> _WORK TO DO_:
Repeat the records below exactly, leaving out any pictures.
## begin
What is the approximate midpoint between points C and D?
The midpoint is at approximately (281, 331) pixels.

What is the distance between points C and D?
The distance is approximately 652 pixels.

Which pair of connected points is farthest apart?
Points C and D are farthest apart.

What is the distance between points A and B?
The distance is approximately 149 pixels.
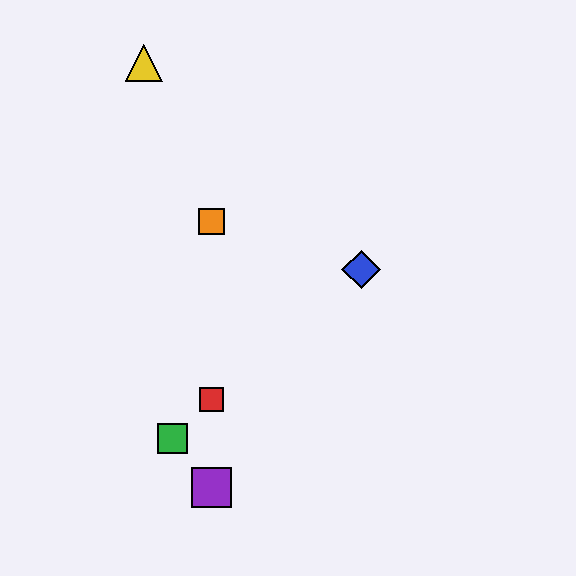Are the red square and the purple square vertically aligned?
Yes, both are at x≈211.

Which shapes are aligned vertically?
The red square, the purple square, the orange square are aligned vertically.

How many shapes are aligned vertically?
3 shapes (the red square, the purple square, the orange square) are aligned vertically.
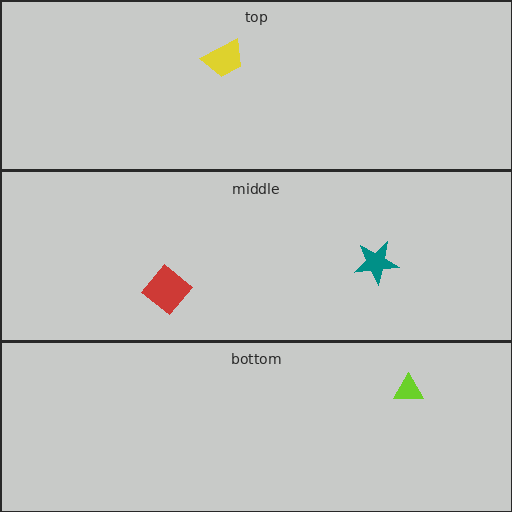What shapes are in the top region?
The yellow trapezoid.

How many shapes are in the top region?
1.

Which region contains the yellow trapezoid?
The top region.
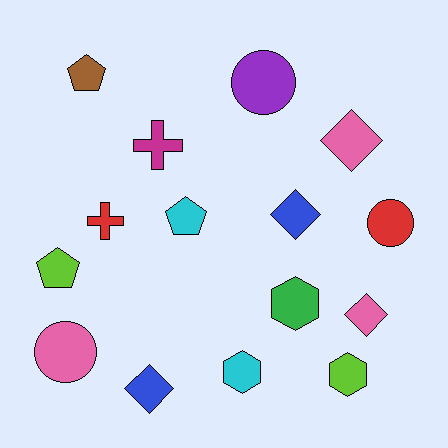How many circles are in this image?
There are 3 circles.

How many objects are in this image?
There are 15 objects.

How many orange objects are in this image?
There are no orange objects.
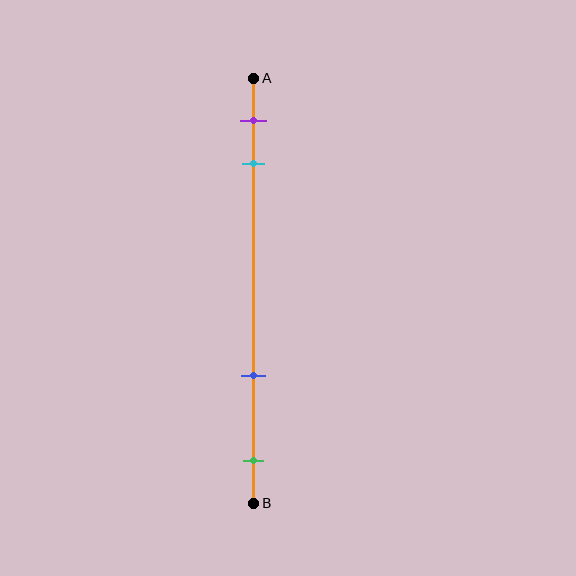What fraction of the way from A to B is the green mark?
The green mark is approximately 90% (0.9) of the way from A to B.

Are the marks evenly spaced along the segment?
No, the marks are not evenly spaced.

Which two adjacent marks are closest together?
The purple and cyan marks are the closest adjacent pair.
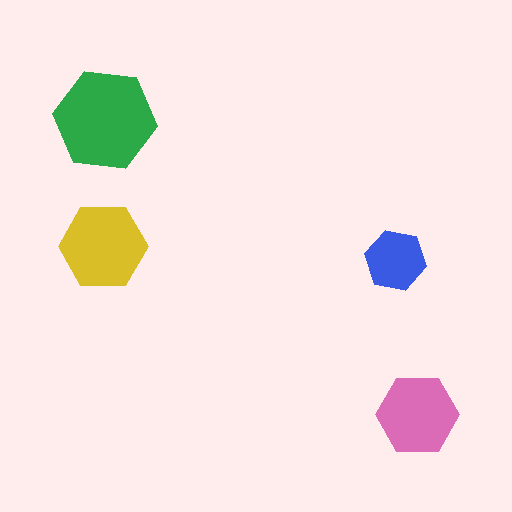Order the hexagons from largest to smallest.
the green one, the yellow one, the pink one, the blue one.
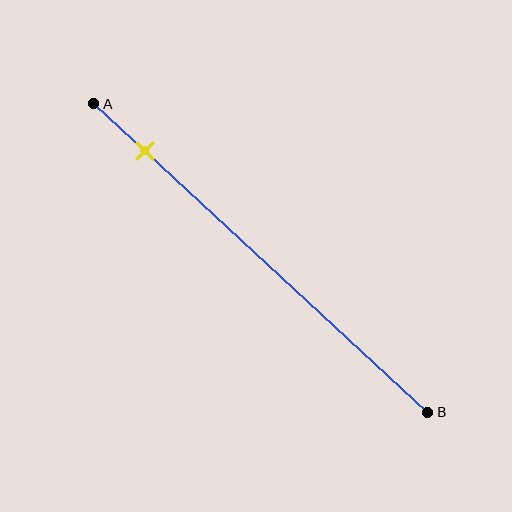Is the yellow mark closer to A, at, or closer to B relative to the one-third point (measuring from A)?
The yellow mark is closer to point A than the one-third point of segment AB.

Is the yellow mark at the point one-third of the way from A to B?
No, the mark is at about 15% from A, not at the 33% one-third point.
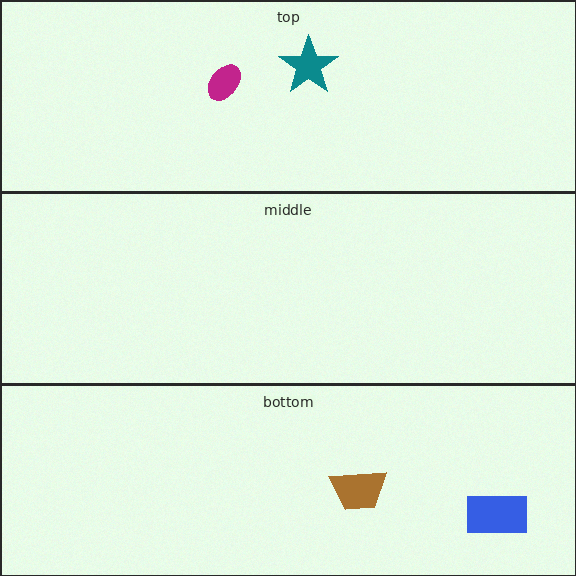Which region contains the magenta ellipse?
The top region.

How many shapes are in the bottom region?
2.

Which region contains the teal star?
The top region.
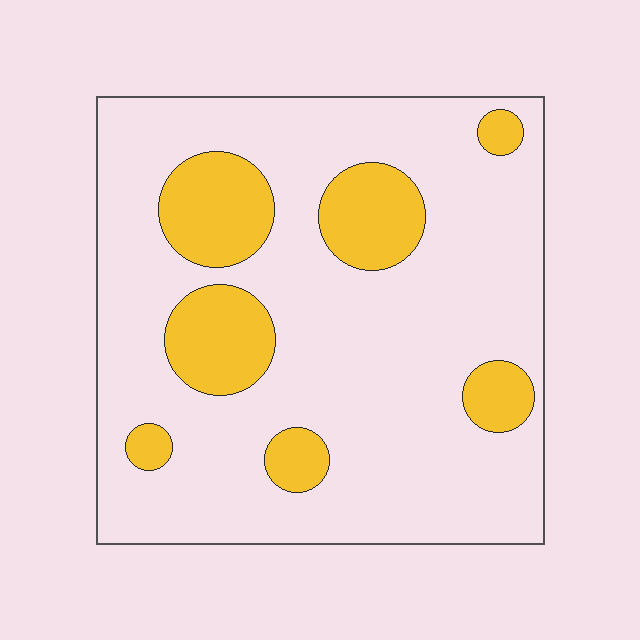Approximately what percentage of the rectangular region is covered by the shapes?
Approximately 20%.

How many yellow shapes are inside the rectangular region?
7.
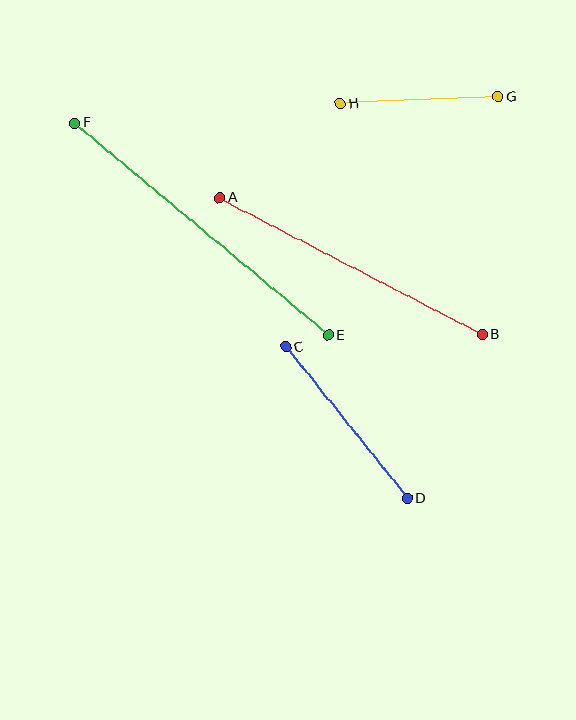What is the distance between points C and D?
The distance is approximately 194 pixels.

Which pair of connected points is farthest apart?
Points E and F are farthest apart.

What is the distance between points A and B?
The distance is approximately 296 pixels.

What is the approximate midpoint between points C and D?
The midpoint is at approximately (347, 423) pixels.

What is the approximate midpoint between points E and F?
The midpoint is at approximately (202, 229) pixels.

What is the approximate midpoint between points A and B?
The midpoint is at approximately (351, 266) pixels.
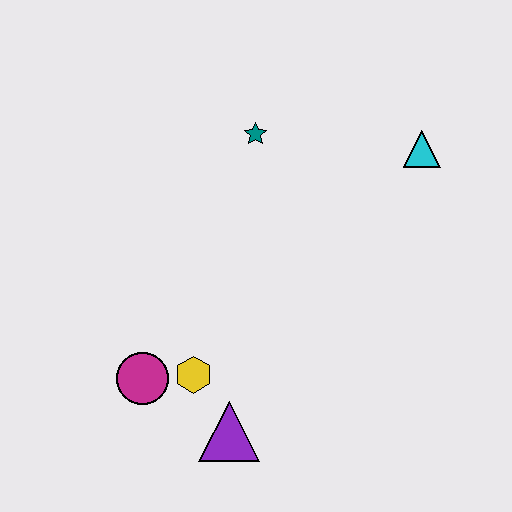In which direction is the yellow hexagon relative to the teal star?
The yellow hexagon is below the teal star.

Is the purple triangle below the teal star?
Yes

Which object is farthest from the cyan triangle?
The magenta circle is farthest from the cyan triangle.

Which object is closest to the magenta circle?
The yellow hexagon is closest to the magenta circle.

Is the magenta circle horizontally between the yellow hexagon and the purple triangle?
No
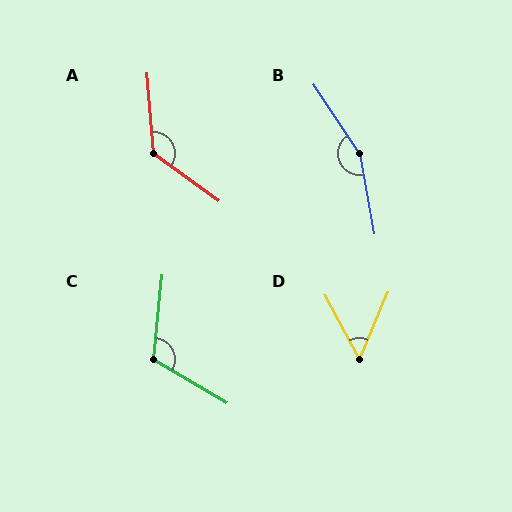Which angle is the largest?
B, at approximately 157 degrees.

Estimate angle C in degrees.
Approximately 115 degrees.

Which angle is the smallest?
D, at approximately 51 degrees.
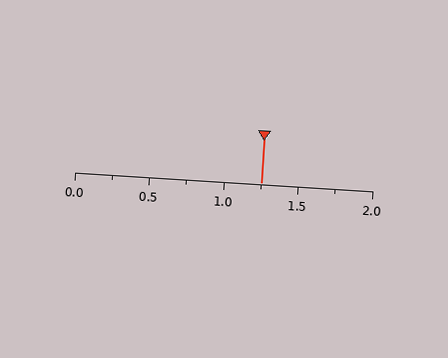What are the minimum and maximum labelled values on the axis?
The axis runs from 0.0 to 2.0.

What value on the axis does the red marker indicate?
The marker indicates approximately 1.25.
## end
> _SOLUTION TO THE PROBLEM_:
What is the approximate midpoint between points C and D?
The midpoint is at approximately (281, 331) pixels.

What is the distance between points C and D?
The distance is approximately 652 pixels.

Which pair of connected points is farthest apart?
Points C and D are farthest apart.

What is the distance between points A and B?
The distance is approximately 149 pixels.
Are the red square and the purple square vertically aligned?
Yes, both are at x≈211.

Which shapes are aligned vertically?
The red square, the purple square, the orange square are aligned vertically.

How many shapes are aligned vertically?
3 shapes (the red square, the purple square, the orange square) are aligned vertically.
What shapes are in the top region?
The yellow trapezoid.

How many shapes are in the top region?
1.

Which region contains the yellow trapezoid?
The top region.
How many circles are in this image?
There are 3 circles.

How many objects are in this image?
There are 15 objects.

How many orange objects are in this image?
There are no orange objects.
What fraction of the way from A to B is the green mark?
The green mark is approximately 90% (0.9) of the way from A to B.

Are the marks evenly spaced along the segment?
No, the marks are not evenly spaced.

Which two adjacent marks are closest together?
The purple and cyan marks are the closest adjacent pair.
Order the hexagons from largest to smallest.
the green one, the yellow one, the pink one, the blue one.
Is the yellow mark closer to A, at, or closer to B relative to the one-third point (measuring from A)?
The yellow mark is closer to point A than the one-third point of segment AB.

Is the yellow mark at the point one-third of the way from A to B?
No, the mark is at about 15% from A, not at the 33% one-third point.
Which region contains the magenta ellipse?
The top region.

How many shapes are in the bottom region?
2.

Which region contains the teal star?
The top region.
Approximately what percentage of the rectangular region is covered by the shapes?
Approximately 20%.

How many yellow shapes are inside the rectangular region?
7.
What is the distance between points C and D?
The distance is approximately 194 pixels.

Which pair of connected points is farthest apart?
Points E and F are farthest apart.

What is the distance between points A and B?
The distance is approximately 296 pixels.

What is the approximate midpoint between points C and D?
The midpoint is at approximately (347, 423) pixels.

What is the approximate midpoint between points E and F?
The midpoint is at approximately (202, 229) pixels.

What is the approximate midpoint between points A and B?
The midpoint is at approximately (351, 266) pixels.
In which direction is the yellow hexagon relative to the teal star?
The yellow hexagon is below the teal star.

Is the purple triangle below the teal star?
Yes

Which object is farthest from the cyan triangle?
The magenta circle is farthest from the cyan triangle.

Which object is closest to the magenta circle?
The yellow hexagon is closest to the magenta circle.

Is the magenta circle horizontally between the yellow hexagon and the purple triangle?
No
Which angle is the largest?
B, at approximately 157 degrees.

Estimate angle C in degrees.
Approximately 115 degrees.

Which angle is the smallest?
D, at approximately 51 degrees.
What are the minimum and maximum labelled values on the axis?
The axis runs from 0.0 to 2.0.

What value on the axis does the red marker indicate?
The marker indicates approximately 1.25.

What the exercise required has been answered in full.